[Exercise]
Leave out every picture and restate word for word the lines from the one with "Is the coverage" to the final line.

[Data excerpts]
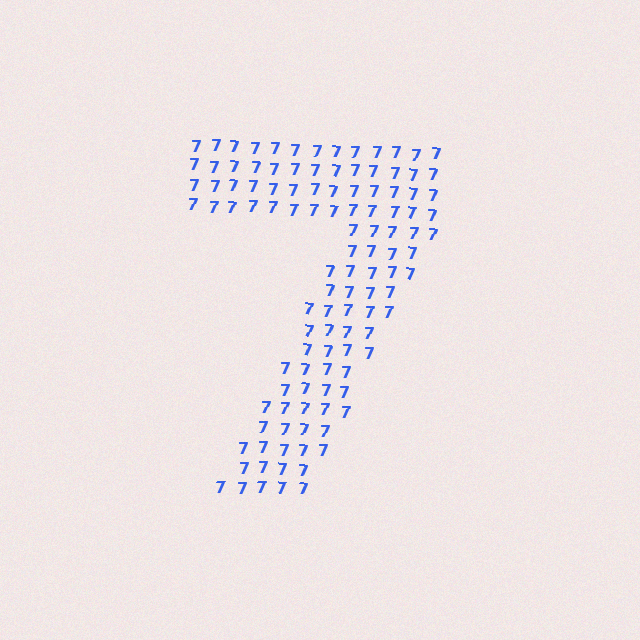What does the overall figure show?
The overall figure shows the digit 7.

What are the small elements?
The small elements are digit 7's.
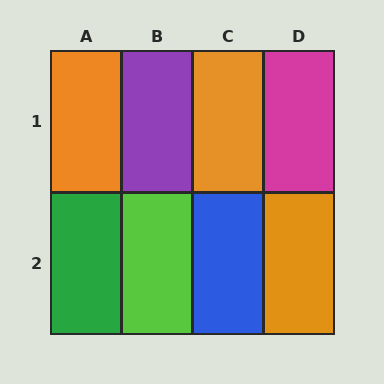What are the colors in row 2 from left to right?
Green, lime, blue, orange.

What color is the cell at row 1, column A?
Orange.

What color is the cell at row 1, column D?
Magenta.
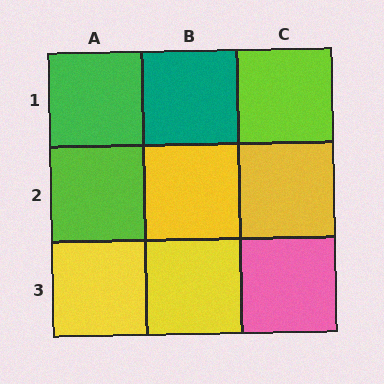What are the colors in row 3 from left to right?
Yellow, yellow, pink.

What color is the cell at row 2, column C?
Yellow.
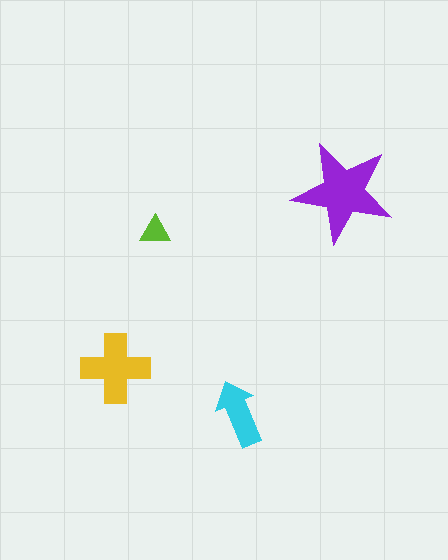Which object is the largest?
The purple star.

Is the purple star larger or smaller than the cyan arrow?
Larger.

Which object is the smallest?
The lime triangle.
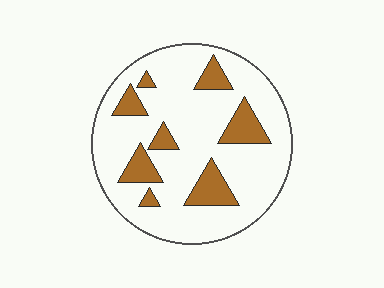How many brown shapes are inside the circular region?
8.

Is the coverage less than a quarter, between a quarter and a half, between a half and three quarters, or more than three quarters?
Less than a quarter.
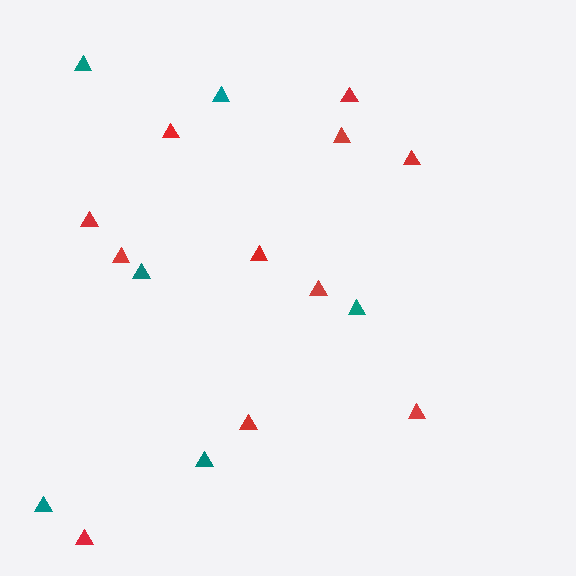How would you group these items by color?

[The result]
Is the coverage less than a quarter, between a quarter and a half, between a half and three quarters, or more than three quarters?
Less than a quarter.
How would you group these items by color?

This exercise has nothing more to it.